- _To do_
Exclude the pictures and reproduce the remaining data exactly as written.

==== Data rows ====

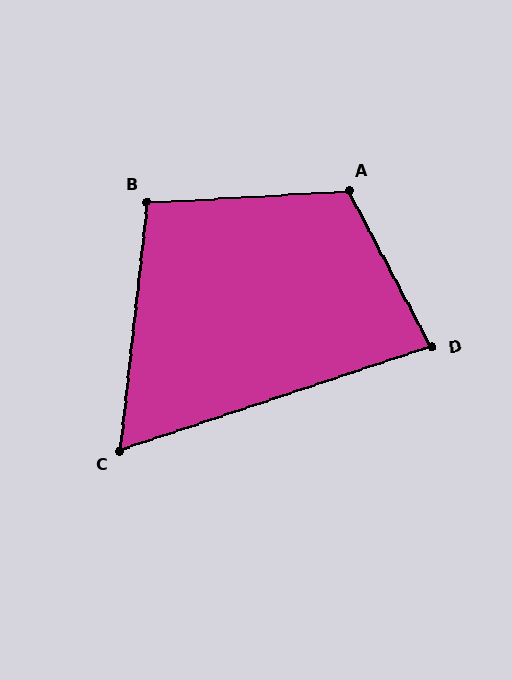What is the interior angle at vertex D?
Approximately 80 degrees (acute).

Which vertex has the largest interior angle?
A, at approximately 115 degrees.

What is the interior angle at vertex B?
Approximately 100 degrees (obtuse).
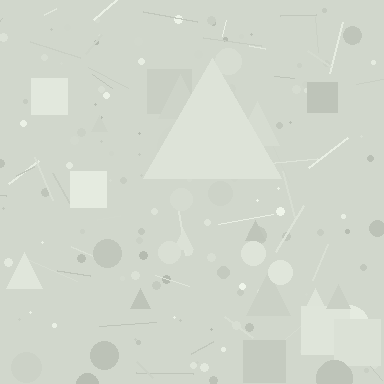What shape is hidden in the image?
A triangle is hidden in the image.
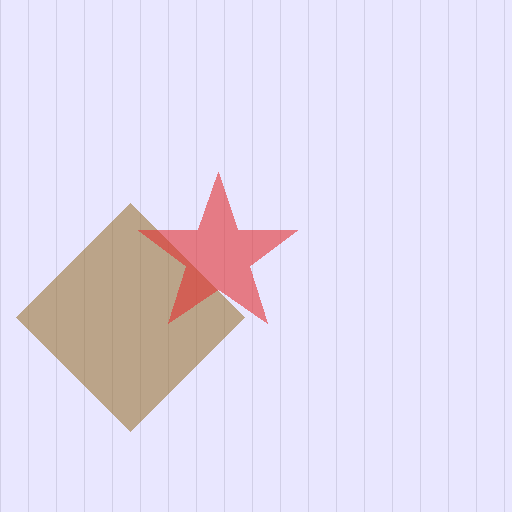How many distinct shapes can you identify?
There are 2 distinct shapes: a brown diamond, a red star.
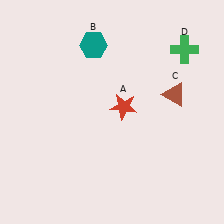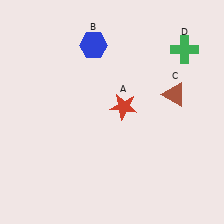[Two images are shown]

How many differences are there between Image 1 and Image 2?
There is 1 difference between the two images.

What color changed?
The hexagon (B) changed from teal in Image 1 to blue in Image 2.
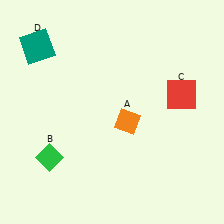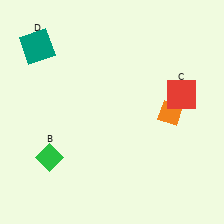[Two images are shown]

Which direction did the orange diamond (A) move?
The orange diamond (A) moved right.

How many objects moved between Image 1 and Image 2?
1 object moved between the two images.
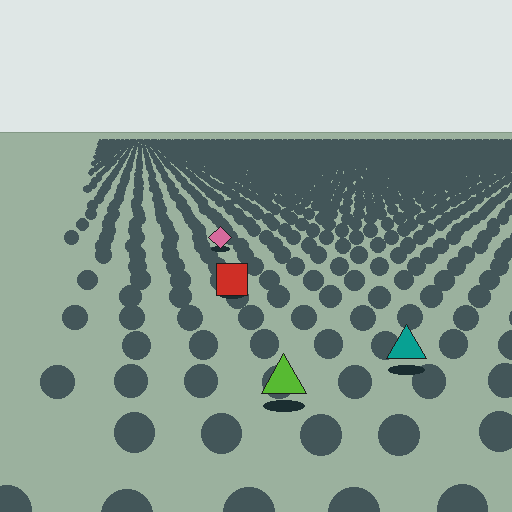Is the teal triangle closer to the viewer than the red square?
Yes. The teal triangle is closer — you can tell from the texture gradient: the ground texture is coarser near it.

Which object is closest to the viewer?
The lime triangle is closest. The texture marks near it are larger and more spread out.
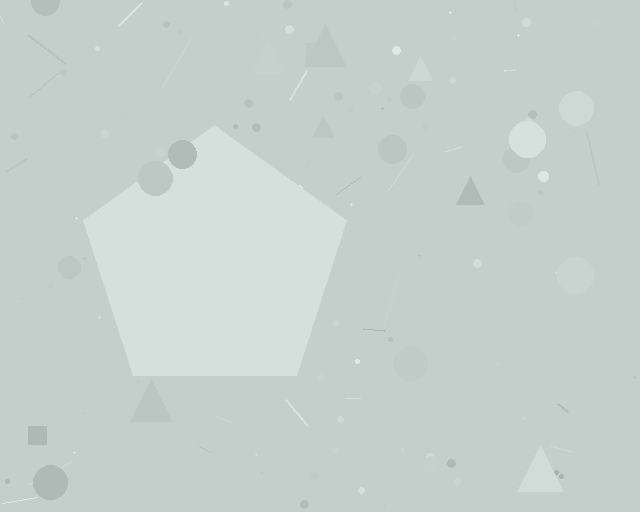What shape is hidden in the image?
A pentagon is hidden in the image.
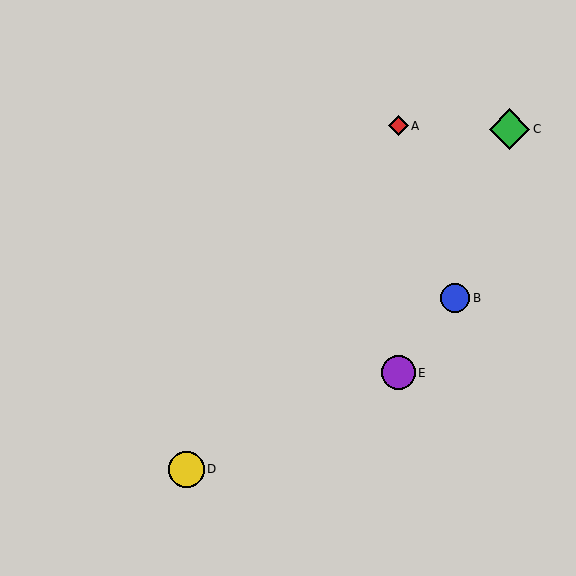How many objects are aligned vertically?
2 objects (A, E) are aligned vertically.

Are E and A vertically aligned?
Yes, both are at x≈398.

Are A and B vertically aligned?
No, A is at x≈398 and B is at x≈455.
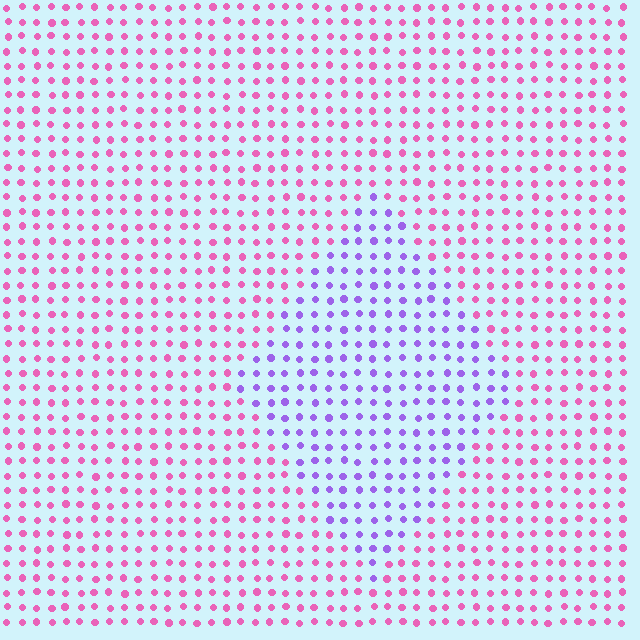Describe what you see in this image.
The image is filled with small pink elements in a uniform arrangement. A diamond-shaped region is visible where the elements are tinted to a slightly different hue, forming a subtle color boundary.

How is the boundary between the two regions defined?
The boundary is defined purely by a slight shift in hue (about 56 degrees). Spacing, size, and orientation are identical on both sides.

====

- _Reply to the exercise_
What is the interior angle at vertex D?
Approximately 80 degrees (acute).

Which vertex has the largest interior angle?
A, at approximately 115 degrees.

What is the interior angle at vertex B?
Approximately 100 degrees (obtuse).
What shape is hidden in the image?
A triangle is hidden in the image.
How many distinct shapes can you identify?
There are 2 distinct shapes: a brown diamond, a red star.
[Two images are shown]

How many differences are there between Image 1 and Image 2?
There is 1 difference between the two images.

What color changed?
The hexagon (B) changed from teal in Image 1 to blue in Image 2.
[Two images are shown]

Which direction did the orange diamond (A) move?
The orange diamond (A) moved right.

How many objects moved between Image 1 and Image 2?
1 object moved between the two images.
Is the teal triangle closer to the viewer than the red square?
Yes. The teal triangle is closer — you can tell from the texture gradient: the ground texture is coarser near it.

Which object is closest to the viewer?
The lime triangle is closest. The texture marks near it are larger and more spread out.
What shape is hidden in the image?
A pentagon is hidden in the image.
How many objects are aligned vertically?
2 objects (A, E) are aligned vertically.

Are E and A vertically aligned?
Yes, both are at x≈398.

Are A and B vertically aligned?
No, A is at x≈398 and B is at x≈455.
Describe what you see in this image.
The image is filled with small pink elements in a uniform arrangement. A diamond-shaped region is visible where the elements are tinted to a slightly different hue, forming a subtle color boundary.

How is the boundary between the two regions defined?
The boundary is defined purely by a slight shift in hue (about 56 degrees). Spacing, size, and orientation are identical on both sides.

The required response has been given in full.